• **Requirement**
No pictures, no extra lines: copy exactly from the line with "Approximately what percentage" through the end of the entries.
---- Records to process
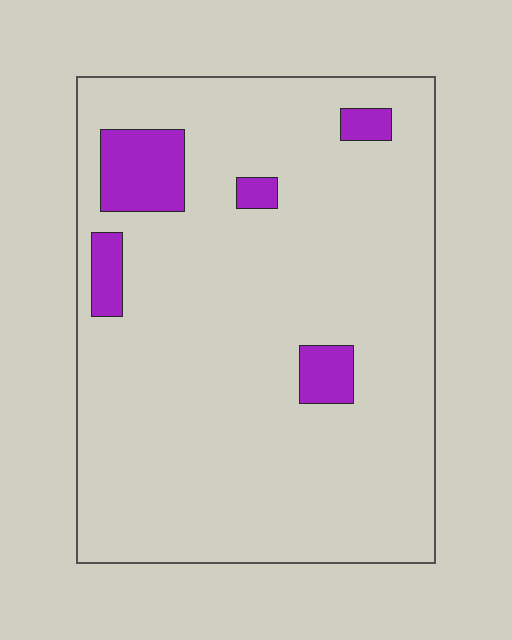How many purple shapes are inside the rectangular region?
5.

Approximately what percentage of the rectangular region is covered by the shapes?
Approximately 10%.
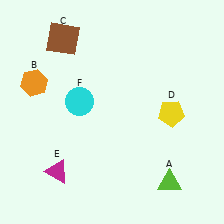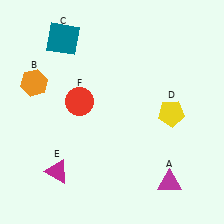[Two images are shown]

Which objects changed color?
A changed from lime to magenta. C changed from brown to teal. F changed from cyan to red.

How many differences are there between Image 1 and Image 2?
There are 3 differences between the two images.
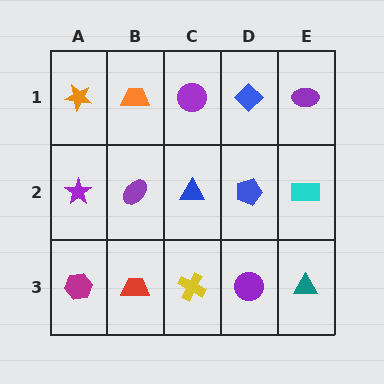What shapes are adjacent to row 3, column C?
A blue triangle (row 2, column C), a red trapezoid (row 3, column B), a purple circle (row 3, column D).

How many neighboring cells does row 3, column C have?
3.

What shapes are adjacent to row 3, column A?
A purple star (row 2, column A), a red trapezoid (row 3, column B).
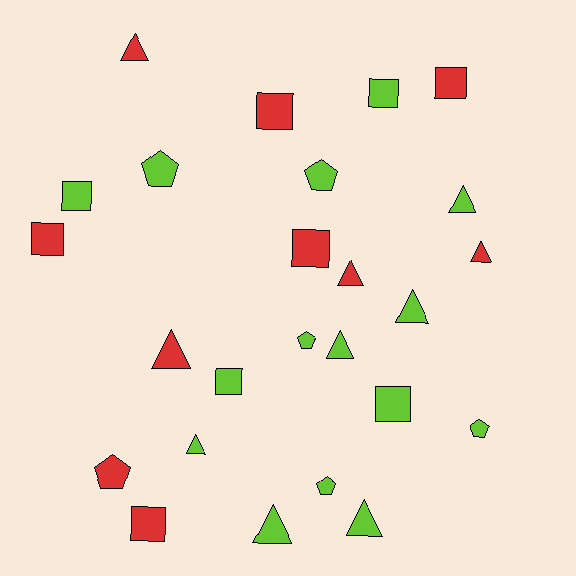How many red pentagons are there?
There is 1 red pentagon.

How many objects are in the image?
There are 25 objects.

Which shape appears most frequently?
Triangle, with 10 objects.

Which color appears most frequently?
Lime, with 15 objects.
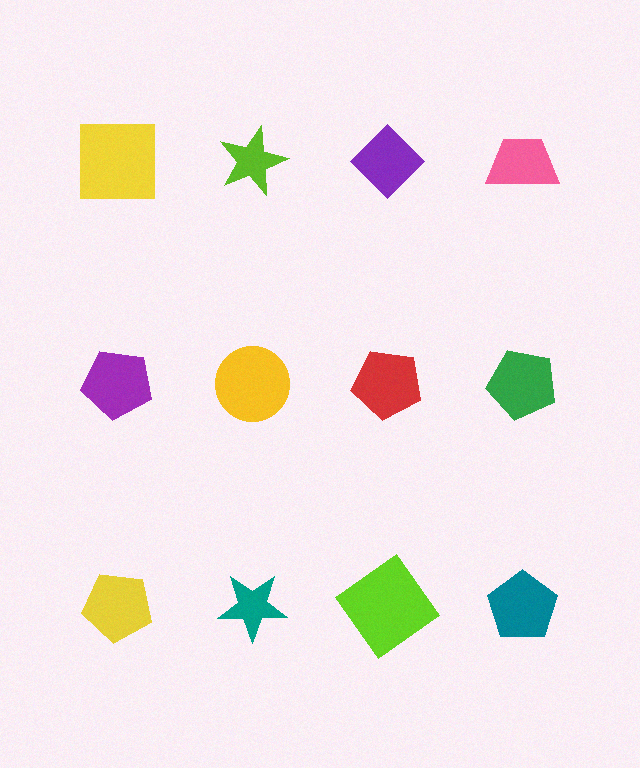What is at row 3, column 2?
A teal star.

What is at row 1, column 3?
A purple diamond.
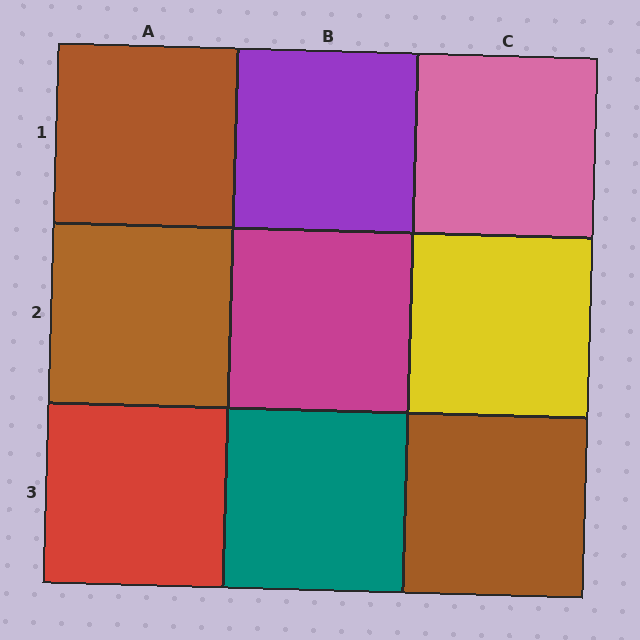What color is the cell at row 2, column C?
Yellow.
--------
• **Answer section**
Approximately what percentage of the rectangular region is covered by the shapes?
Approximately 10%.
[Two images are shown]

Which objects changed color?
A changed from lime to magenta. C changed from brown to teal. F changed from cyan to red.

How many differences are there between Image 1 and Image 2?
There are 3 differences between the two images.
What shapes are adjacent to row 3, column C?
A blue triangle (row 2, column C), a red trapezoid (row 3, column B), a purple circle (row 3, column D).

How many neighboring cells does row 3, column C have?
3.

What shapes are adjacent to row 3, column A?
A purple star (row 2, column A), a red trapezoid (row 3, column B).
How many red pentagons are there?
There is 1 red pentagon.

How many objects are in the image?
There are 25 objects.

Which shape appears most frequently?
Triangle, with 10 objects.

Which color appears most frequently?
Lime, with 15 objects.
What is at row 3, column 2?
A teal star.

What is at row 1, column 3?
A purple diamond.
What color is the cell at row 2, column C?
Yellow.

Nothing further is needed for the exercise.